## STATED GOAL
What follows is a set of entries. Give them again exactly, without the pictures.

>> Start

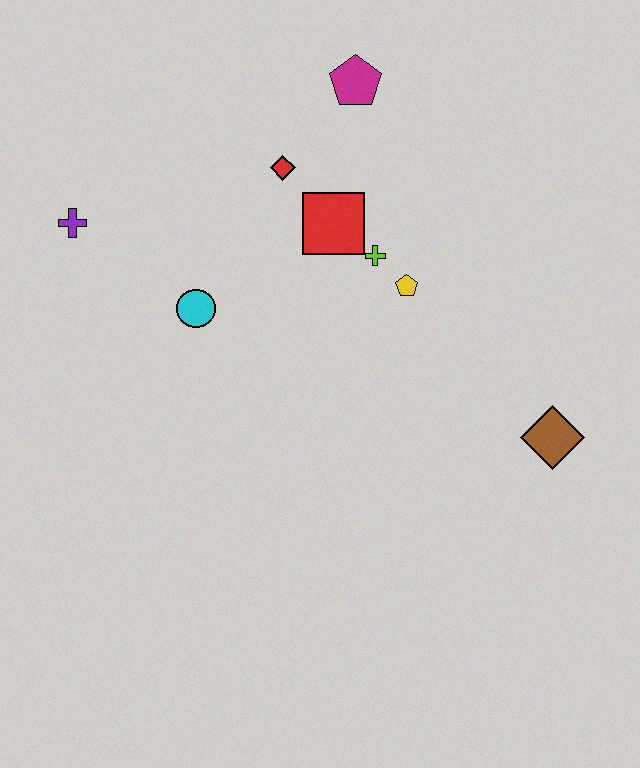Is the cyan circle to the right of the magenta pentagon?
No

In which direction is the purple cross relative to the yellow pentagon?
The purple cross is to the left of the yellow pentagon.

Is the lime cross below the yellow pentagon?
No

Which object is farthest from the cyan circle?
The brown diamond is farthest from the cyan circle.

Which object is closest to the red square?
The lime cross is closest to the red square.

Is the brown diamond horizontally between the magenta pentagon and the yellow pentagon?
No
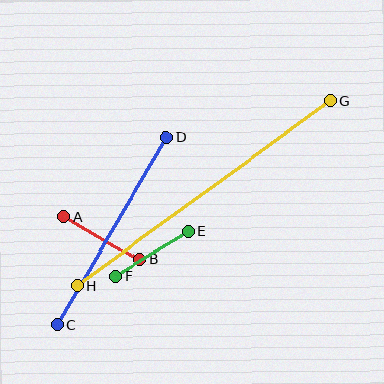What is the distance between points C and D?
The distance is approximately 217 pixels.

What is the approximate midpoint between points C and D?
The midpoint is at approximately (112, 231) pixels.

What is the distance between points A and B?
The distance is approximately 87 pixels.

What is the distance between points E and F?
The distance is approximately 86 pixels.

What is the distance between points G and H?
The distance is approximately 314 pixels.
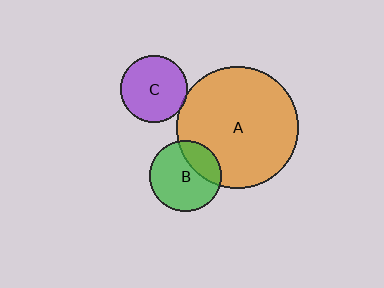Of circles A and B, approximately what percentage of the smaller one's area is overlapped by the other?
Approximately 25%.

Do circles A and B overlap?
Yes.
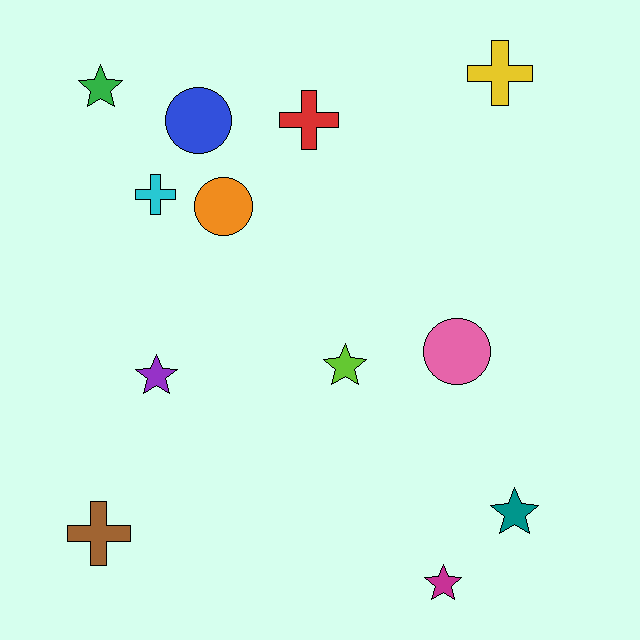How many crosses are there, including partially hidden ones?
There are 4 crosses.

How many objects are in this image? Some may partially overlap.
There are 12 objects.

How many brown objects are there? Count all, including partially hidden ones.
There is 1 brown object.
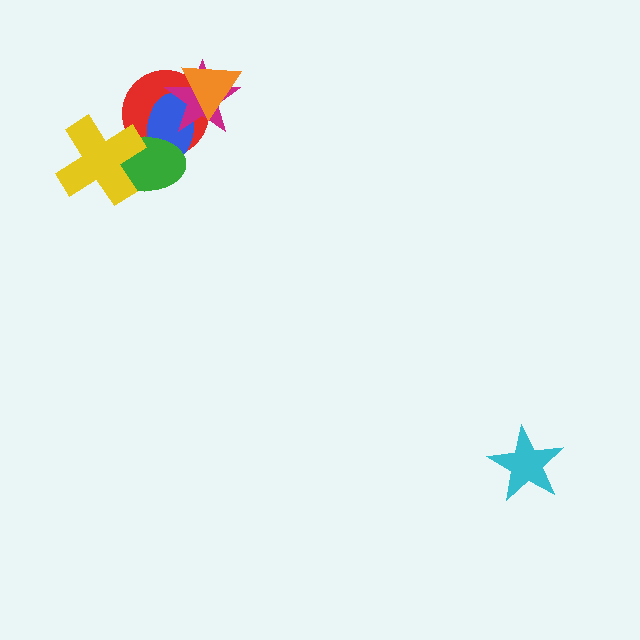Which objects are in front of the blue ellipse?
2 objects cover part of the blue ellipse: the green ellipse and the magenta star.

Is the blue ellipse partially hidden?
Yes, it is partially covered by another shape.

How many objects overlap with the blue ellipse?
3 objects overlap with the blue ellipse.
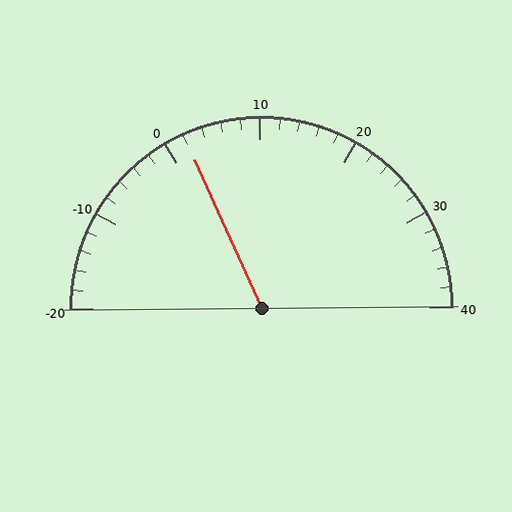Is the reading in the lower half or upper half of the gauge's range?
The reading is in the lower half of the range (-20 to 40).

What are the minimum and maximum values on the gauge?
The gauge ranges from -20 to 40.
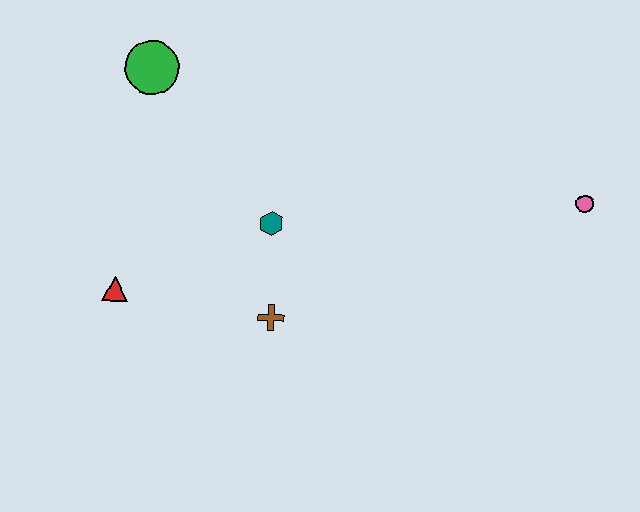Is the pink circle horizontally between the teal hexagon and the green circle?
No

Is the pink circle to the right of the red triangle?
Yes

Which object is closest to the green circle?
The teal hexagon is closest to the green circle.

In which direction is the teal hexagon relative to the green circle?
The teal hexagon is below the green circle.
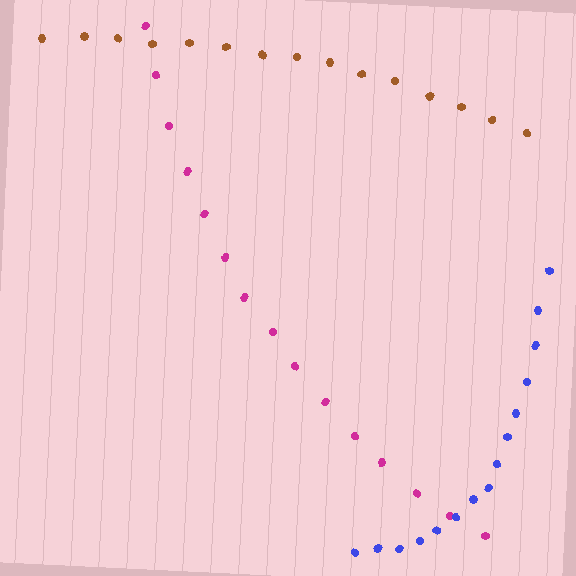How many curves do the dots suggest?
There are 3 distinct paths.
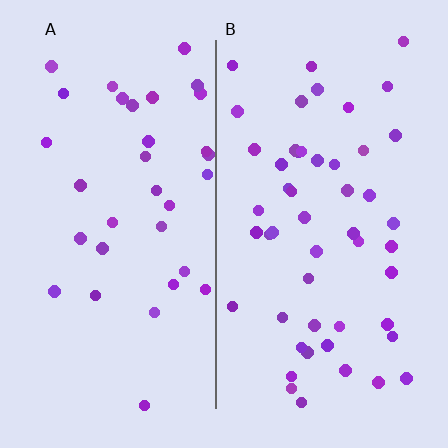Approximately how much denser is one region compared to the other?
Approximately 1.5× — region B over region A.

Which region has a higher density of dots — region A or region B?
B (the right).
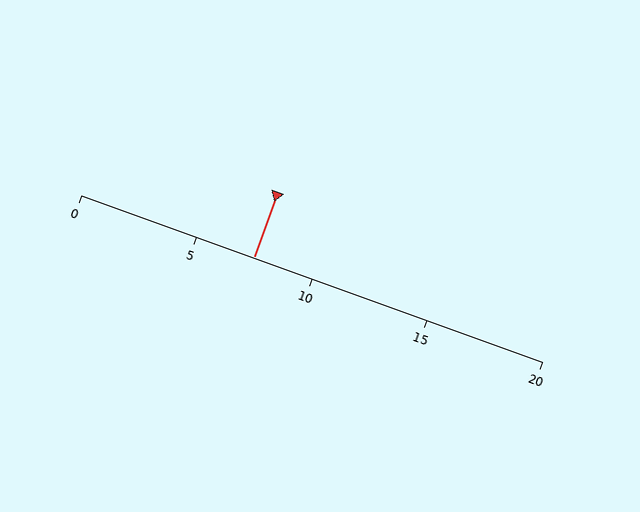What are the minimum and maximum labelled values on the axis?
The axis runs from 0 to 20.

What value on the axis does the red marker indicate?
The marker indicates approximately 7.5.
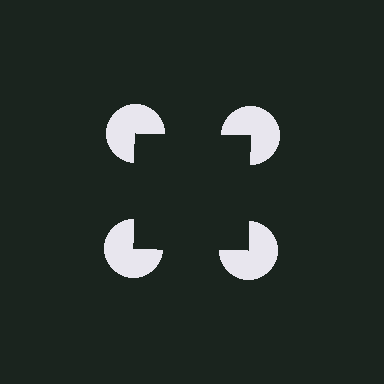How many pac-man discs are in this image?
There are 4 — one at each vertex of the illusory square.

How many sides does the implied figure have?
4 sides.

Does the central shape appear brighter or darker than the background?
It typically appears slightly darker than the background, even though no actual brightness change is drawn.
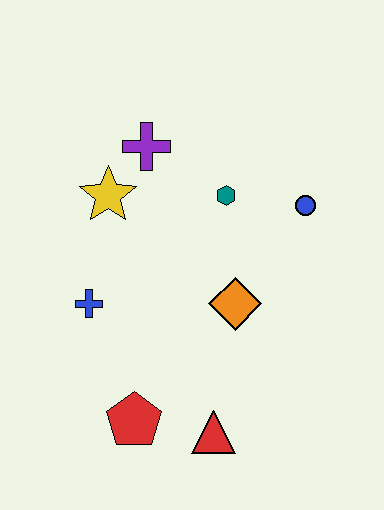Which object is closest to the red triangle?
The red pentagon is closest to the red triangle.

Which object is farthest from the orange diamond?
The purple cross is farthest from the orange diamond.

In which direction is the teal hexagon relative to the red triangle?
The teal hexagon is above the red triangle.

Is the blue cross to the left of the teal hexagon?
Yes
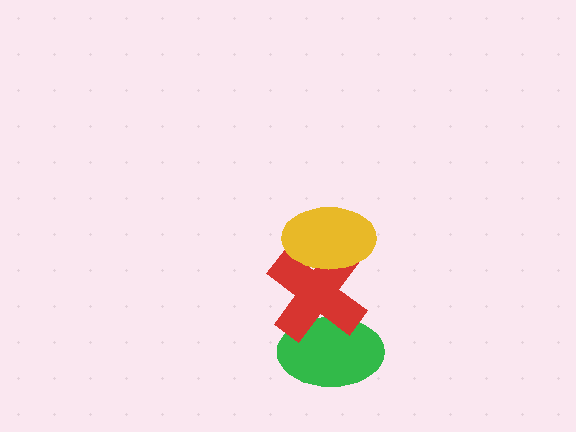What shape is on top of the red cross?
The yellow ellipse is on top of the red cross.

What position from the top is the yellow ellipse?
The yellow ellipse is 1st from the top.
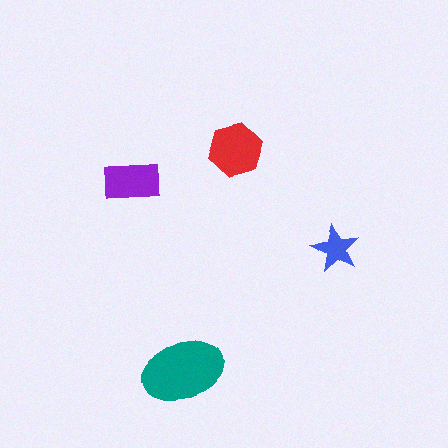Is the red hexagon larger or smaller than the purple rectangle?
Larger.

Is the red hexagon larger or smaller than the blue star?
Larger.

>> End

## TASK ANSWER
Is the cyan circle to the right of the magenta pentagon?
No

In which direction is the purple cross relative to the yellow pentagon?
The purple cross is to the left of the yellow pentagon.

Is the lime cross below the yellow pentagon?
No

Which object is farthest from the cyan circle?
The brown diamond is farthest from the cyan circle.

Which object is closest to the red square?
The lime cross is closest to the red square.

Is the brown diamond horizontally between the magenta pentagon and the yellow pentagon?
No
What is the distance between points C and D?
The distance is approximately 217 pixels.

What is the approximate midpoint between points C and D?
The midpoint is at approximately (112, 231) pixels.

What is the distance between points A and B?
The distance is approximately 87 pixels.

What is the distance between points E and F?
The distance is approximately 86 pixels.

What is the distance between points G and H?
The distance is approximately 314 pixels.
Of circles A and B, approximately what percentage of the smaller one's area is overlapped by the other?
Approximately 25%.

Do circles A and B overlap?
Yes.
How many crosses are there, including partially hidden ones?
There are 4 crosses.

How many objects are in this image? Some may partially overlap.
There are 12 objects.

How many brown objects are there? Count all, including partially hidden ones.
There is 1 brown object.
Which objects are in front of the blue ellipse?
2 objects cover part of the blue ellipse: the green ellipse and the magenta star.

Is the blue ellipse partially hidden?
Yes, it is partially covered by another shape.

How many objects overlap with the blue ellipse?
3 objects overlap with the blue ellipse.
Is the reading in the lower half or upper half of the gauge's range?
The reading is in the lower half of the range (-20 to 40).

What are the minimum and maximum values on the gauge?
The gauge ranges from -20 to 40.
Is the pink circle horizontally between the teal hexagon and the green circle?
No

Is the pink circle to the right of the red triangle?
Yes

Which object is closest to the green circle?
The teal hexagon is closest to the green circle.

In which direction is the teal hexagon relative to the green circle?
The teal hexagon is below the green circle.
How many curves do the dots suggest?
There are 3 distinct paths.
Approximately how much denser is one region compared to the other?
Approximately 1.5× — region B over region A.

Which region has a higher density of dots — region A or region B?
B (the right).
What are the minimum and maximum labelled values on the axis?
The axis runs from 0 to 20.

What value on the axis does the red marker indicate?
The marker indicates approximately 7.5.
How many pac-man discs are in this image?
There are 4 — one at each vertex of the illusory square.

How many sides does the implied figure have?
4 sides.

Does the central shape appear brighter or darker than the background?
It typically appears slightly darker than the background, even though no actual brightness change is drawn.
Which object is closest to the red triangle?
The red pentagon is closest to the red triangle.

Which object is farthest from the orange diamond?
The purple cross is farthest from the orange diamond.

In which direction is the teal hexagon relative to the red triangle?
The teal hexagon is above the red triangle.

Is the blue cross to the left of the teal hexagon?
Yes
What shape is on top of the red cross?
The yellow ellipse is on top of the red cross.

What position from the top is the yellow ellipse?
The yellow ellipse is 1st from the top.
Is the red hexagon larger or smaller than the purple rectangle?
Larger.

Is the red hexagon larger or smaller than the blue star?
Larger.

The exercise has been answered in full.